**TO BE DONE**
Leave out any picture and return the remaining listing below exactly as given.

Raw records
▼

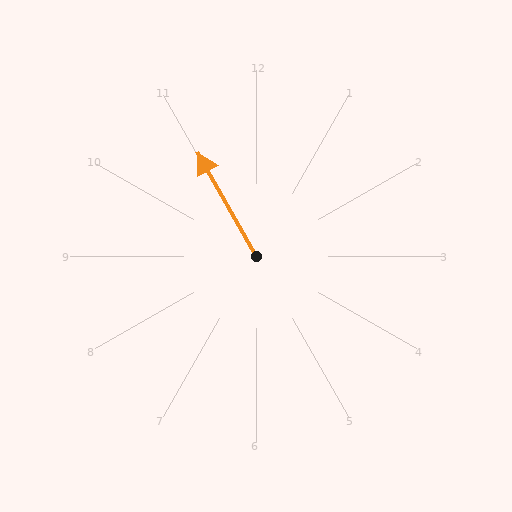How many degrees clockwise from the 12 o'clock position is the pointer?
Approximately 330 degrees.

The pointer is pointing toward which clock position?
Roughly 11 o'clock.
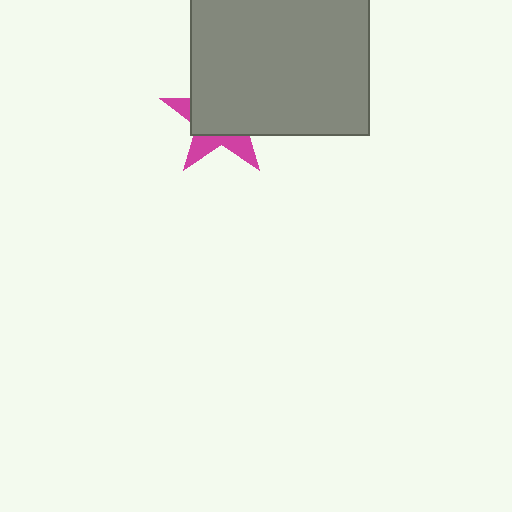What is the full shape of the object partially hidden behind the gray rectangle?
The partially hidden object is a magenta star.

▲

**TASK RESULT**
How many degrees clockwise from the 12 o'clock position is the pointer?
Approximately 330 degrees.

The pointer is pointing toward which clock position?
Roughly 11 o'clock.
What is the full shape of the object partially hidden behind the gray rectangle?
The partially hidden object is a magenta star.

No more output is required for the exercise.